### Objective
Skip every picture and transcribe the remaining material exactly.

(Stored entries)
·····

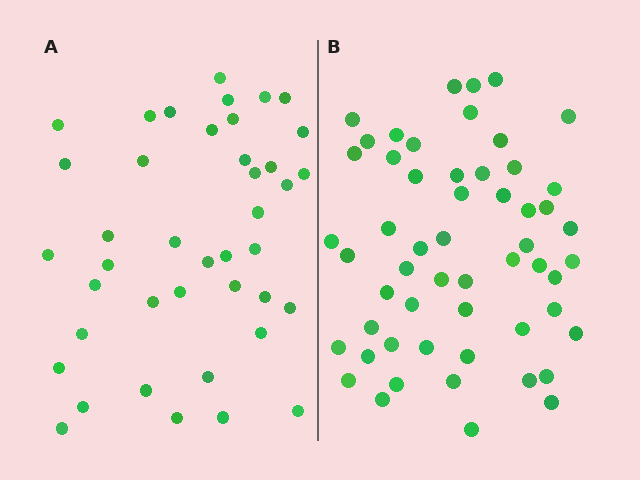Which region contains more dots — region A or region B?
Region B (the right region) has more dots.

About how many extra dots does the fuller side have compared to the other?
Region B has approximately 15 more dots than region A.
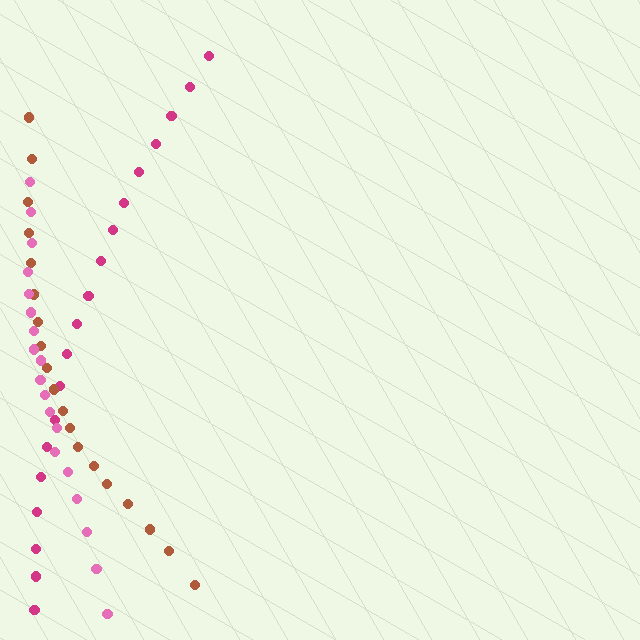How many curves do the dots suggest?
There are 3 distinct paths.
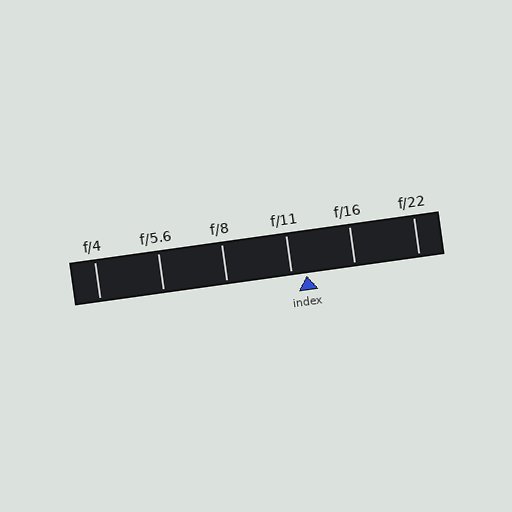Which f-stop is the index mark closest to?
The index mark is closest to f/11.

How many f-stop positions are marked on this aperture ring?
There are 6 f-stop positions marked.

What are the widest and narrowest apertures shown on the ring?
The widest aperture shown is f/4 and the narrowest is f/22.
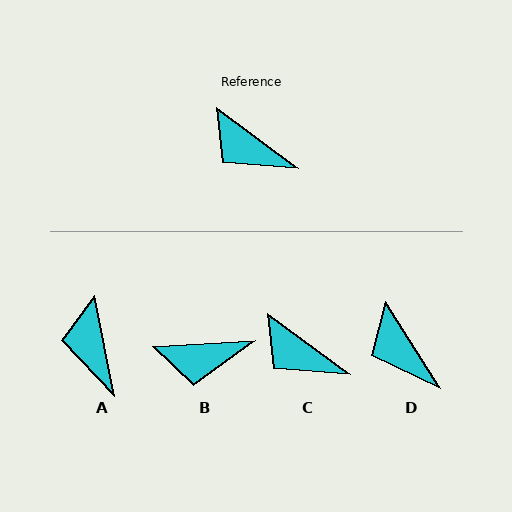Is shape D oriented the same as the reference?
No, it is off by about 21 degrees.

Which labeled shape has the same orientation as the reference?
C.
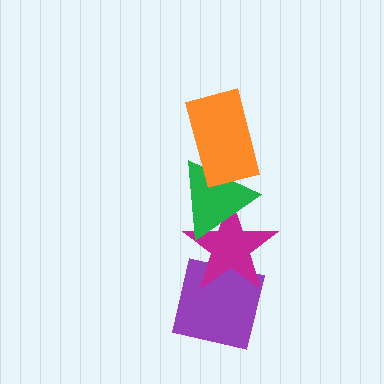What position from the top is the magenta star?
The magenta star is 3rd from the top.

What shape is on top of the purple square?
The magenta star is on top of the purple square.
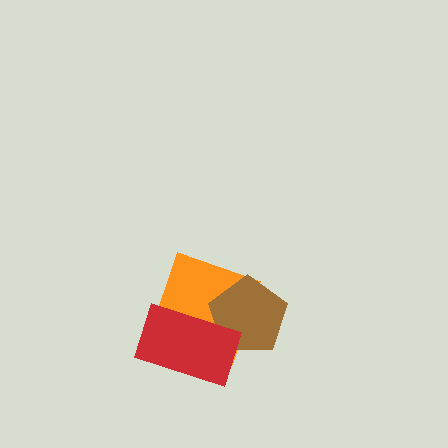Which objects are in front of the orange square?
2 objects cover part of the orange square: the brown pentagon and the red rectangle.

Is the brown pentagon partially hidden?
Yes, it is partially covered by another shape.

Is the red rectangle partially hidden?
No, no other shape covers it.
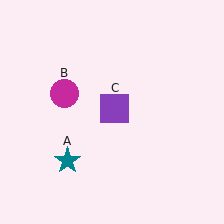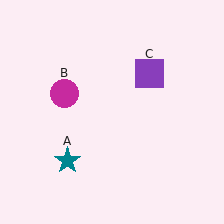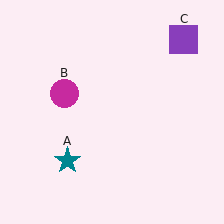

·····

### Response below
Which region contains more dots — region A or region B?
Region B (the right region) has more dots.

About how many extra dots does the fuller side have compared to the other?
Region B has approximately 15 more dots than region A.
How many curves do the dots suggest?
There are 3 distinct paths.
Which f-stop is the index mark closest to?
The index mark is closest to f/11.

How many f-stop positions are marked on this aperture ring?
There are 6 f-stop positions marked.

What are the widest and narrowest apertures shown on the ring?
The widest aperture shown is f/4 and the narrowest is f/22.
Is shape D oriented the same as the reference?
No, it is off by about 21 degrees.

Which labeled shape has the same orientation as the reference?
C.
What position from the top is the magenta star?
The magenta star is 3rd from the top.

What shape is on top of the purple square?
The magenta star is on top of the purple square.
Which objects are in front of the orange square?
2 objects cover part of the orange square: the brown pentagon and the red rectangle.

Is the brown pentagon partially hidden?
Yes, it is partially covered by another shape.

Is the red rectangle partially hidden?
No, no other shape covers it.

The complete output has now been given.